### WORK TO DO
From the line that contains "What shapes are adjacent to row 2, column D?" to the last line of the data below, transcribe every line exactly. Do not include the pictures.

Some records:
((

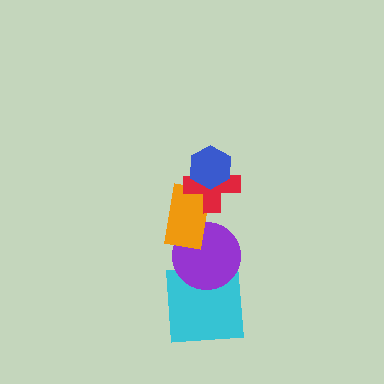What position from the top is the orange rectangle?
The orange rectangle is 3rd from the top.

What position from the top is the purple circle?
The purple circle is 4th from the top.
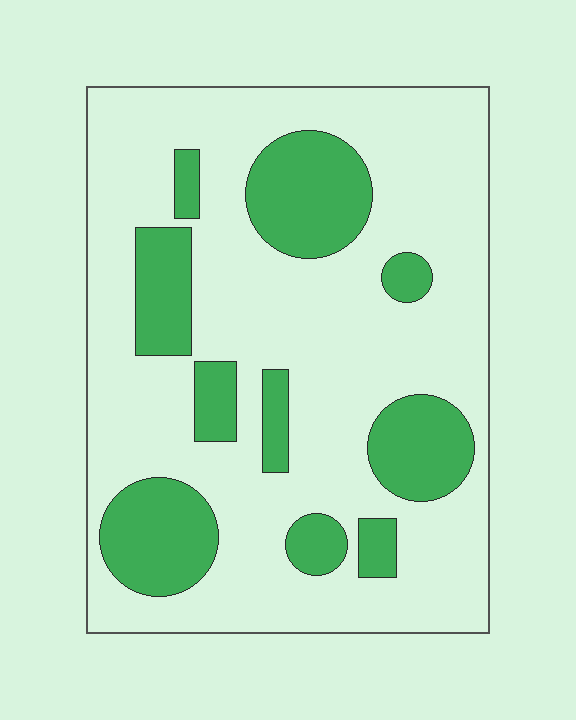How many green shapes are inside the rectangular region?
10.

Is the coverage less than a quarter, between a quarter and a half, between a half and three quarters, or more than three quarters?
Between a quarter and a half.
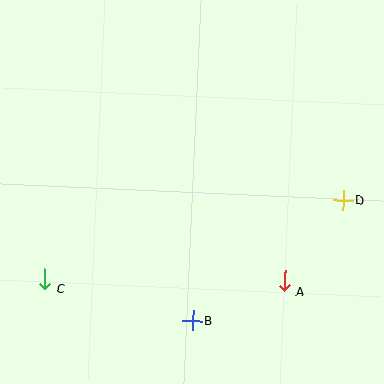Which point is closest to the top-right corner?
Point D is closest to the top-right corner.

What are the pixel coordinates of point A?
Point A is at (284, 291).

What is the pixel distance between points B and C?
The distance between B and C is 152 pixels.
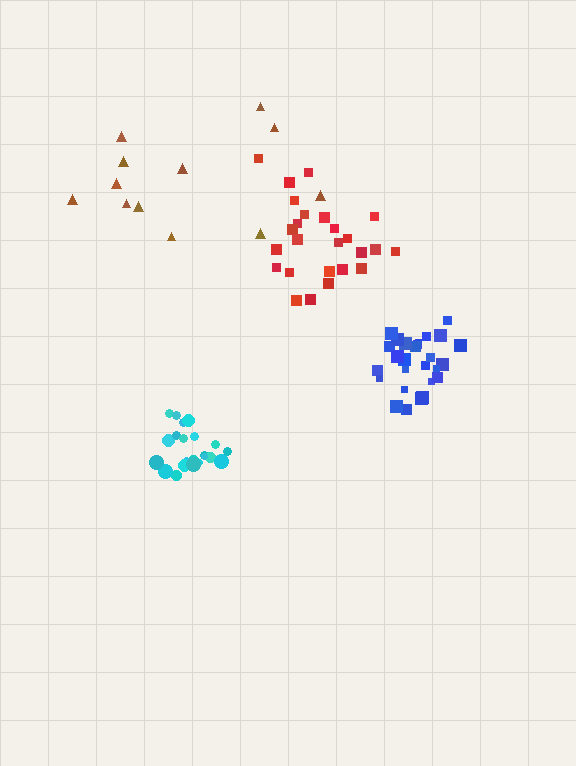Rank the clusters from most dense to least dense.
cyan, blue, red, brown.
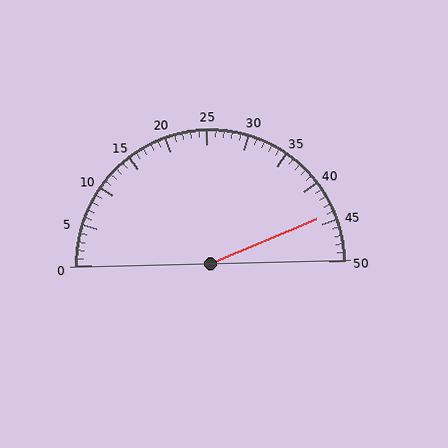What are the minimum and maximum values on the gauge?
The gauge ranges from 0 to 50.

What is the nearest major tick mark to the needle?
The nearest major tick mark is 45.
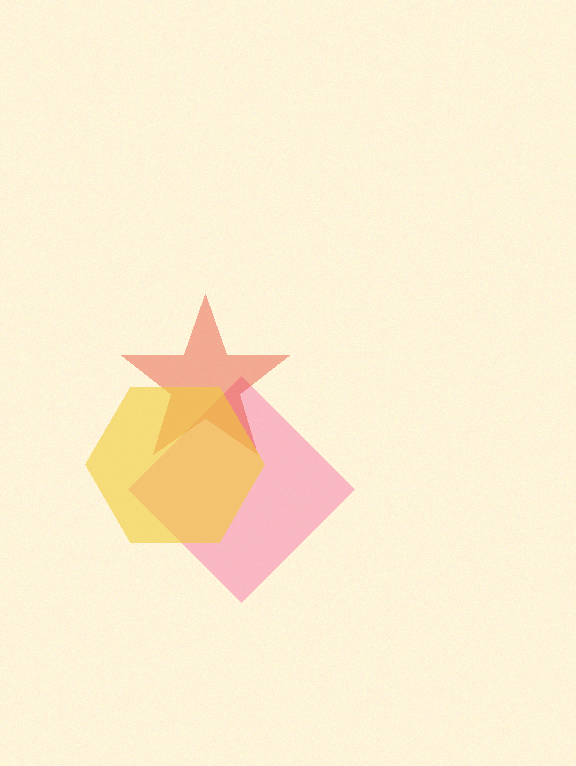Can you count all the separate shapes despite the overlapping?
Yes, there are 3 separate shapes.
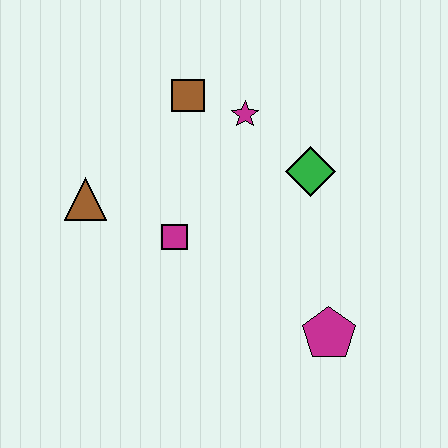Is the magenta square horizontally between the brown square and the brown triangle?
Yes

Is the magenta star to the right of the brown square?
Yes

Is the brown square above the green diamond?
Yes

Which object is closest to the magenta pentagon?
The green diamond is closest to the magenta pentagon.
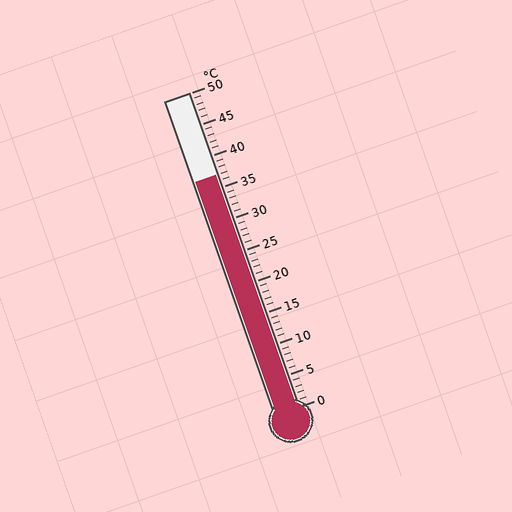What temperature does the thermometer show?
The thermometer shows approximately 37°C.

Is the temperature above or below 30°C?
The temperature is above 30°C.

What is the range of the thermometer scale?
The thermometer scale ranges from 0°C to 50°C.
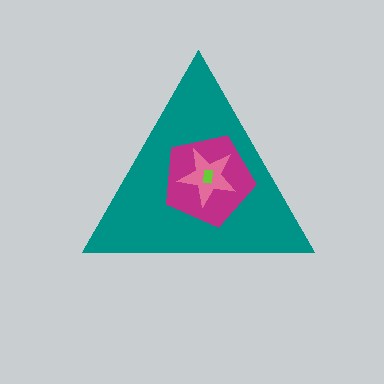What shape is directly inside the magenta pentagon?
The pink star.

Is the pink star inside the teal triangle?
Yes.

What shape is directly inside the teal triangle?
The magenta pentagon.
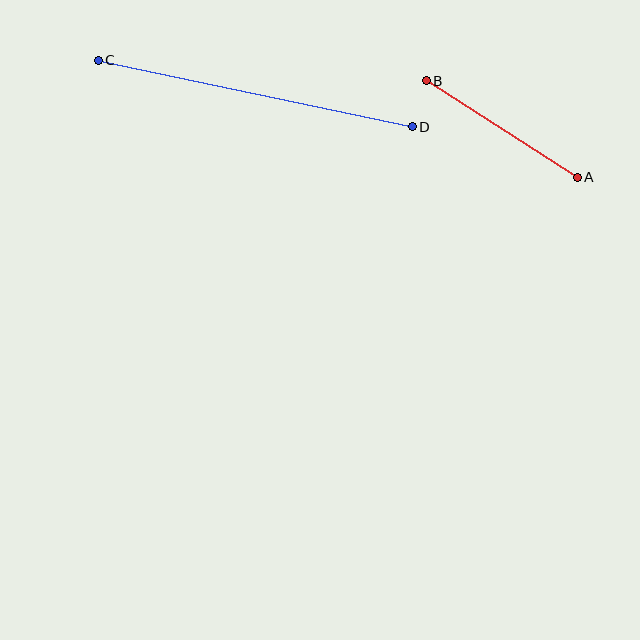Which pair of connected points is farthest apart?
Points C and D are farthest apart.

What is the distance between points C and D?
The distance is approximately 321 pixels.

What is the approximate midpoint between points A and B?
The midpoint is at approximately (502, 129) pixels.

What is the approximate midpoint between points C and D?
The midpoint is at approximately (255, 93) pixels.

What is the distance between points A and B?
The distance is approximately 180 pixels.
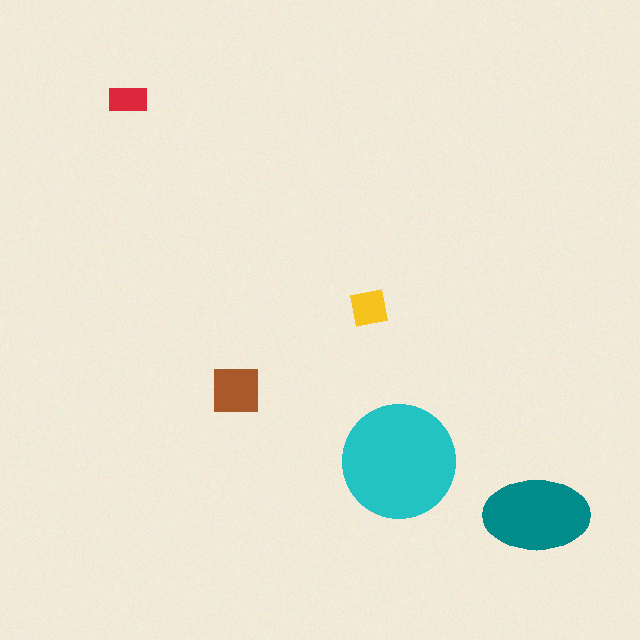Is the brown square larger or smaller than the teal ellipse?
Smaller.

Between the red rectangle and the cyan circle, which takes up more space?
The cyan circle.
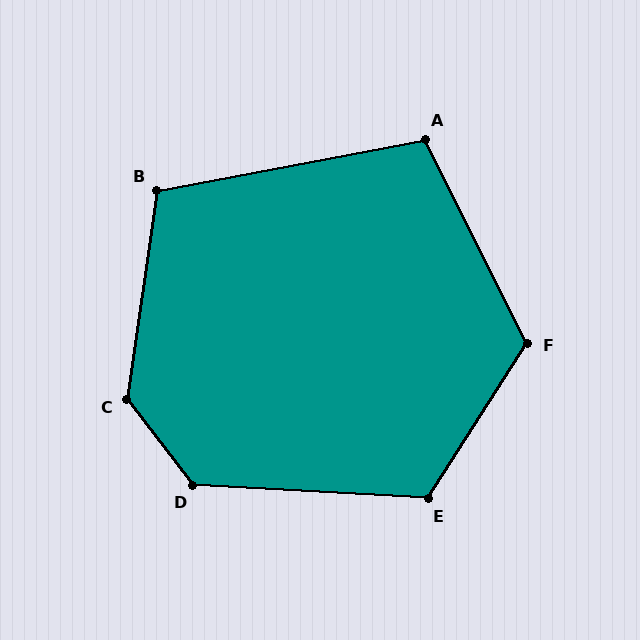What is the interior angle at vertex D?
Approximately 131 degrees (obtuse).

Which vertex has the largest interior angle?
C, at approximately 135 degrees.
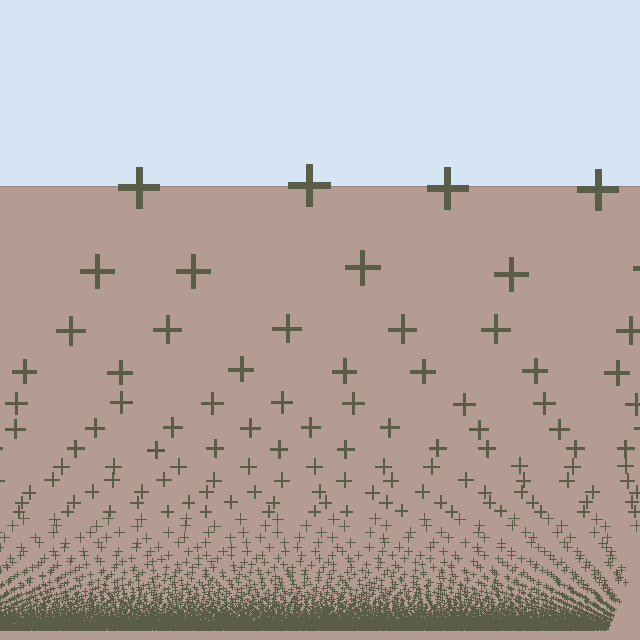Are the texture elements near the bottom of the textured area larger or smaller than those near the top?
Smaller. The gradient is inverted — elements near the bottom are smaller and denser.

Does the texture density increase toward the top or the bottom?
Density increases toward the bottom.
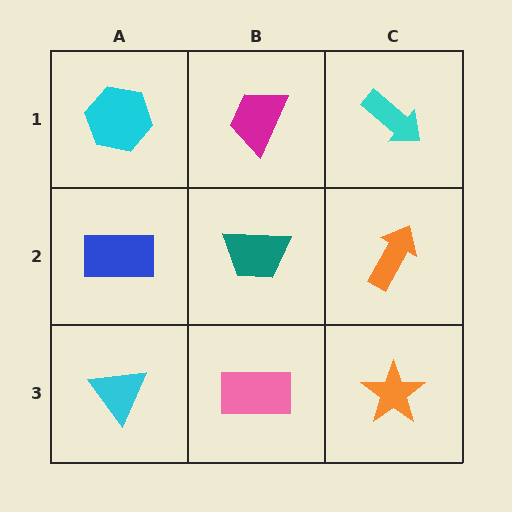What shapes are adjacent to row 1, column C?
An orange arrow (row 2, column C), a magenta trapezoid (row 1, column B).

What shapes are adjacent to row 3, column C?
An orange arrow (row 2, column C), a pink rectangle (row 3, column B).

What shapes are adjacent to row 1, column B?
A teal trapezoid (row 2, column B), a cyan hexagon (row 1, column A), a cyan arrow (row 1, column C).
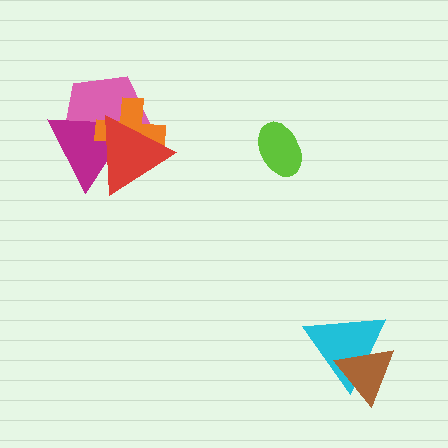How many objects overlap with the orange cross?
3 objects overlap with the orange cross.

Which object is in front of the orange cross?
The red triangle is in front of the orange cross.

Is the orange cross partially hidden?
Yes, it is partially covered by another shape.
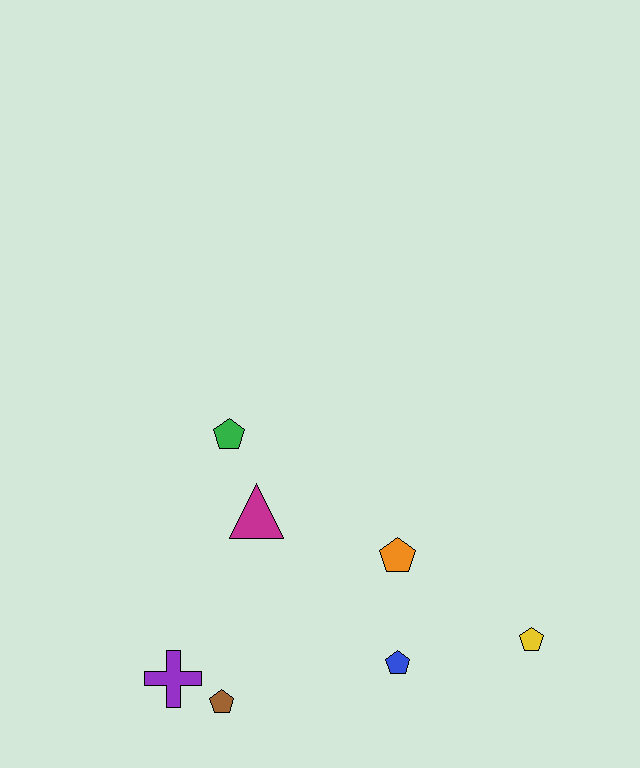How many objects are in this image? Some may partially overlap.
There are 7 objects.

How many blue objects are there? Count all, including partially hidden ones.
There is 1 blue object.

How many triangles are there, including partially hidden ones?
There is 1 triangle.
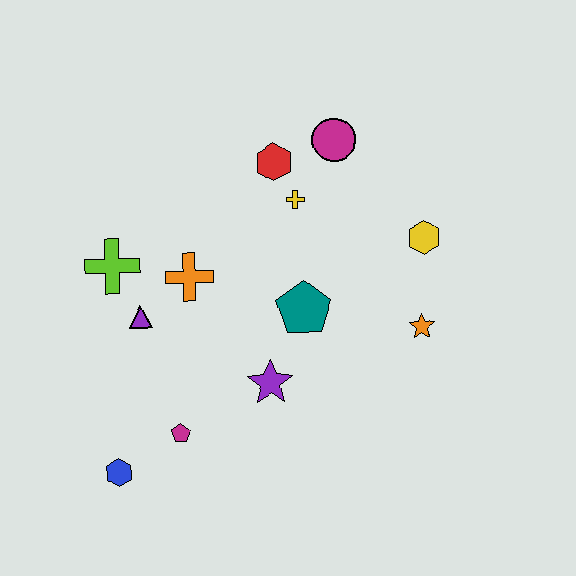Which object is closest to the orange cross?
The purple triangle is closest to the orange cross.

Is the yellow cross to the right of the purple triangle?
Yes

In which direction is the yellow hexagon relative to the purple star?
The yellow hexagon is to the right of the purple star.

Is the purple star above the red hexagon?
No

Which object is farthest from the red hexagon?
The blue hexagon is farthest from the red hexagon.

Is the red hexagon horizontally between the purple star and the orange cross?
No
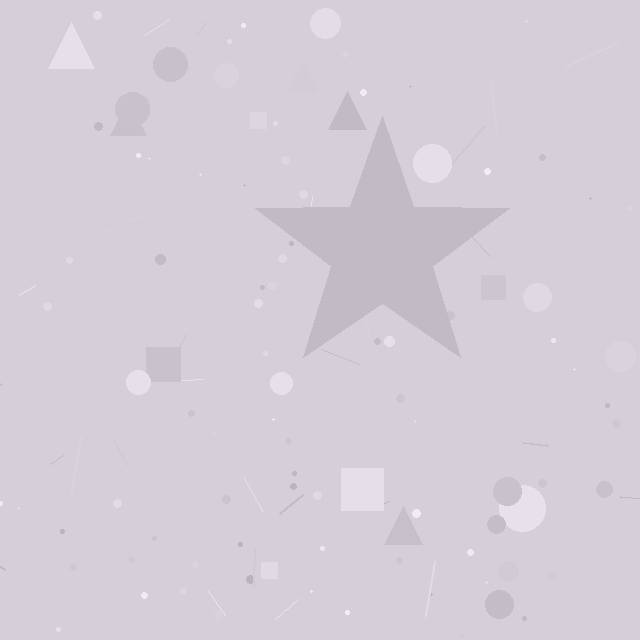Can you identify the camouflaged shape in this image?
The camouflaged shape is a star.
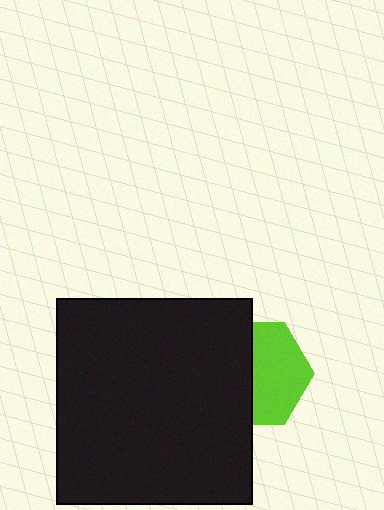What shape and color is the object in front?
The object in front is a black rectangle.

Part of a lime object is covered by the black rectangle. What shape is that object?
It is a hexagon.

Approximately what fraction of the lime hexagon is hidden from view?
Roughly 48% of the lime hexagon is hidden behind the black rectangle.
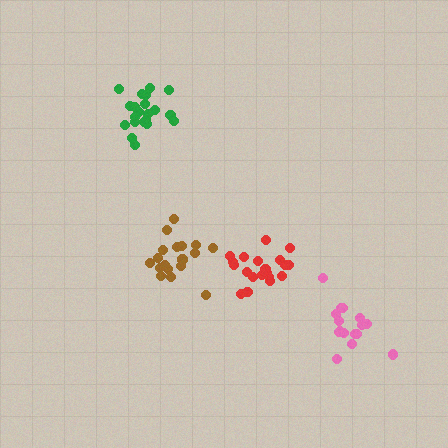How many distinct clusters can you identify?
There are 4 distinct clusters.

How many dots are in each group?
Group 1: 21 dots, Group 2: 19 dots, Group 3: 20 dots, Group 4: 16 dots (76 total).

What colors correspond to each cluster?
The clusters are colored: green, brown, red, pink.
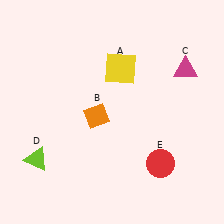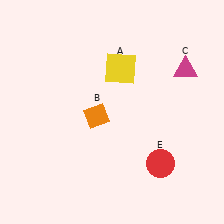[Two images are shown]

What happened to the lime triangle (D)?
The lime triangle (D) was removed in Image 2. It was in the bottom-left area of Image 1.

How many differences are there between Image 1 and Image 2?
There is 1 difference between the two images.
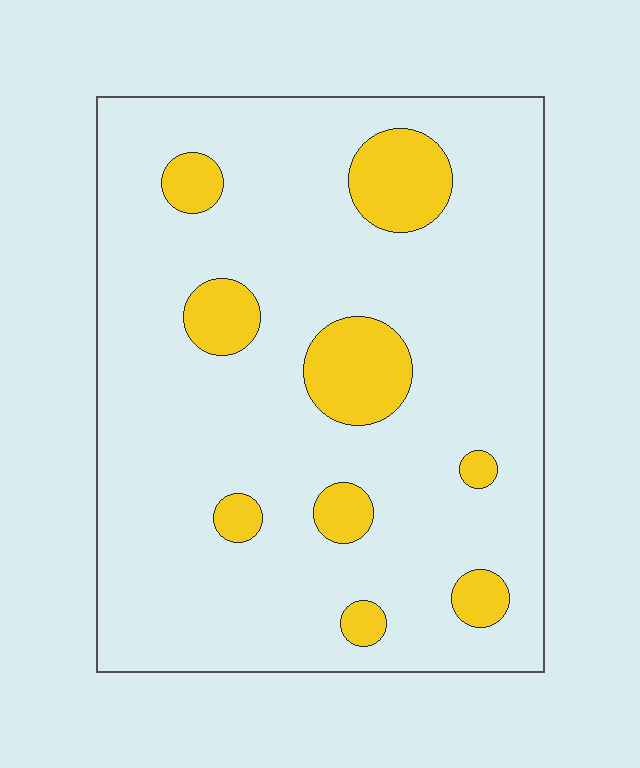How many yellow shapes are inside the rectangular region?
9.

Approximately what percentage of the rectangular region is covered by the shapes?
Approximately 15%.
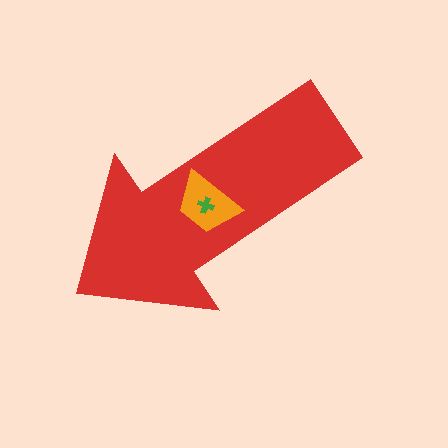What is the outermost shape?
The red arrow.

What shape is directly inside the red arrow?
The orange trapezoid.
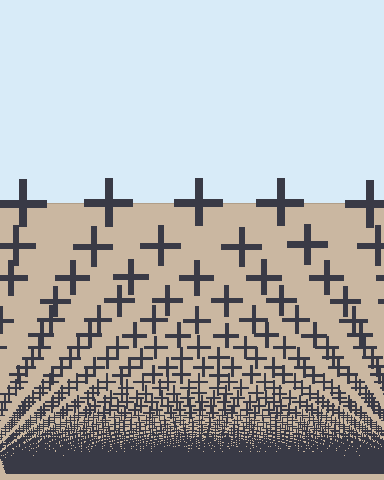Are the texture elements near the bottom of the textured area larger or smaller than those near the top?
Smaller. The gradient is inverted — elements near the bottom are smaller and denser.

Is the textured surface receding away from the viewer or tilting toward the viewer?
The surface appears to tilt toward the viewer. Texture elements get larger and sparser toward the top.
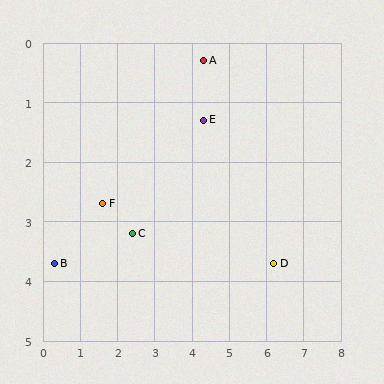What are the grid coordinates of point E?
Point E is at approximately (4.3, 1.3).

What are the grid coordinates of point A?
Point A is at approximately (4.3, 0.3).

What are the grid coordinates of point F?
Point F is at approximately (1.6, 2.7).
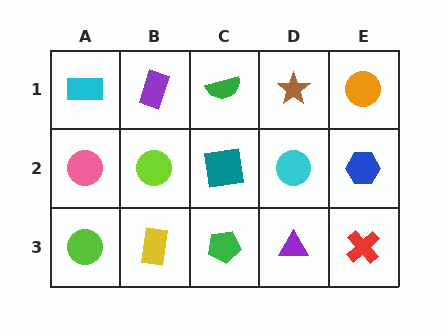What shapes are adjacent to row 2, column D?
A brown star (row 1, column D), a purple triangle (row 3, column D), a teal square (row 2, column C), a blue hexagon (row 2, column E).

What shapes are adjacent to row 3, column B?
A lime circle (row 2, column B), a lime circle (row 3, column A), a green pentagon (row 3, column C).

))

### CORRECT OUTPUT
What shapes are adjacent to row 2, column D?
A brown star (row 1, column D), a purple triangle (row 3, column D), a teal square (row 2, column C), a blue hexagon (row 2, column E).

What shapes are adjacent to row 3, column B?
A lime circle (row 2, column B), a lime circle (row 3, column A), a green pentagon (row 3, column C).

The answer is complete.